Available records –
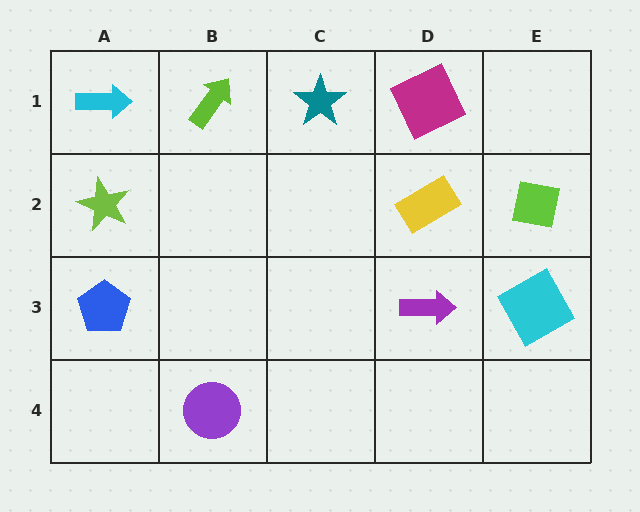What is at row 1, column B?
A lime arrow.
==
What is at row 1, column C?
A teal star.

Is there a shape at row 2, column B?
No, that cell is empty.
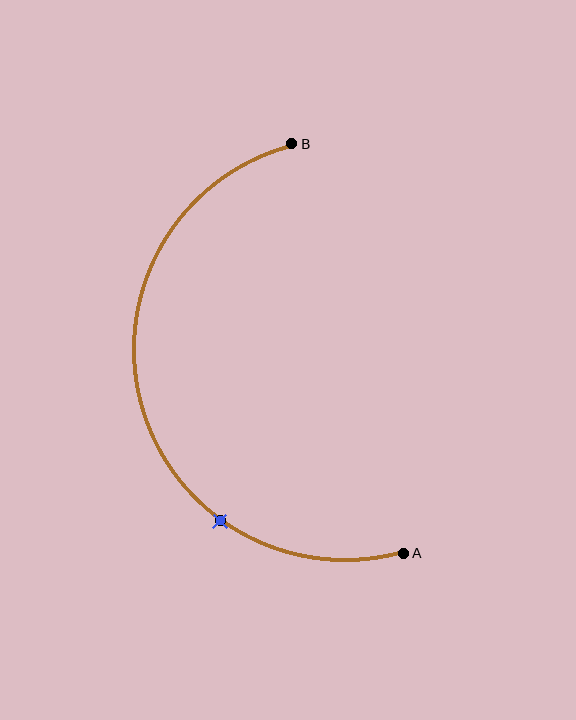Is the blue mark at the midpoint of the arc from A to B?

Try it –
Using the entries above, transcribe every line from the line containing "Is there a shape at row 2, column B?" through the line containing "Is the blue". Do not copy pictures.

Response to this exercise –
Is there a shape at row 2, column B?
No, that cell is empty.
Is the blue mark at the midpoint of the arc from A to B?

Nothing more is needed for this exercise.